— TASK INPUTS —
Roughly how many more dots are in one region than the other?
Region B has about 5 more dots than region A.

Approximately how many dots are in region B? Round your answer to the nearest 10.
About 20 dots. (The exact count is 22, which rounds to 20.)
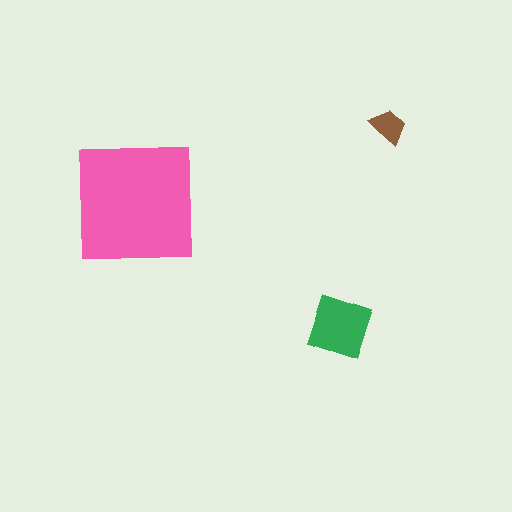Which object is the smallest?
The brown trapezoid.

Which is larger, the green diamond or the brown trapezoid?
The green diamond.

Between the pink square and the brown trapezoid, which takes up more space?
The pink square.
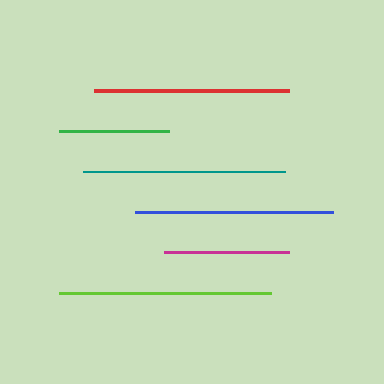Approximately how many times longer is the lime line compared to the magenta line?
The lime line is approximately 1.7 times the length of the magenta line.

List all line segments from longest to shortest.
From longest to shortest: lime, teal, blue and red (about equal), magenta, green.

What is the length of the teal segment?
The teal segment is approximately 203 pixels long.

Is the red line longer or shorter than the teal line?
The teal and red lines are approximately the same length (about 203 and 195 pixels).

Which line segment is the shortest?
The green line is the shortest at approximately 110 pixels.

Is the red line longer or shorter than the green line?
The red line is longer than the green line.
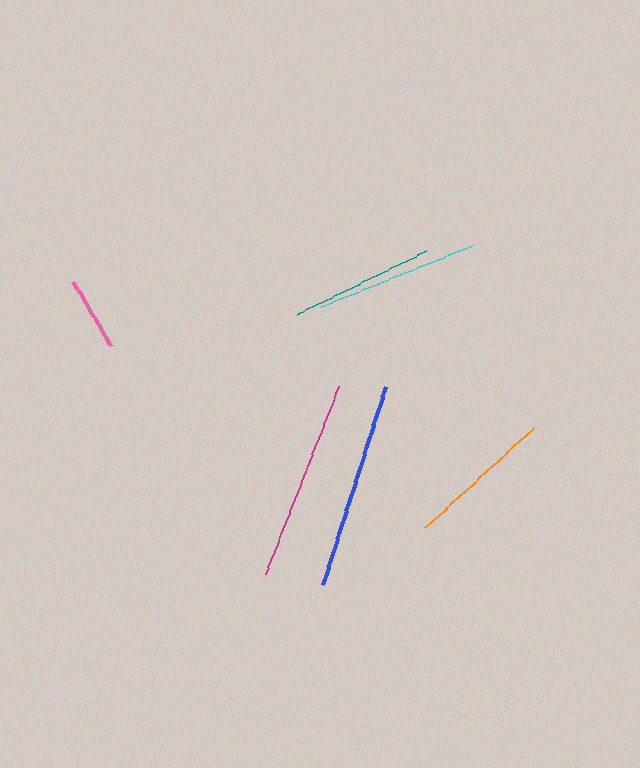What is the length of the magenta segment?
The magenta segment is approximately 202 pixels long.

— PROBLEM DETAILS —
Your task is to repeat exactly the lines from the one containing "What is the length of the teal segment?" through the end of the material, both included, and only those, without pictures.

— REPLY —
What is the length of the teal segment?
The teal segment is approximately 203 pixels long.

Is the red line longer or shorter than the teal line?
The teal and red lines are approximately the same length (about 203 and 195 pixels).

Which line segment is the shortest?
The green line is the shortest at approximately 110 pixels.

Is the red line longer or shorter than the green line?
The red line is longer than the green line.
What is the length of the magenta segment?
The magenta segment is approximately 202 pixels long.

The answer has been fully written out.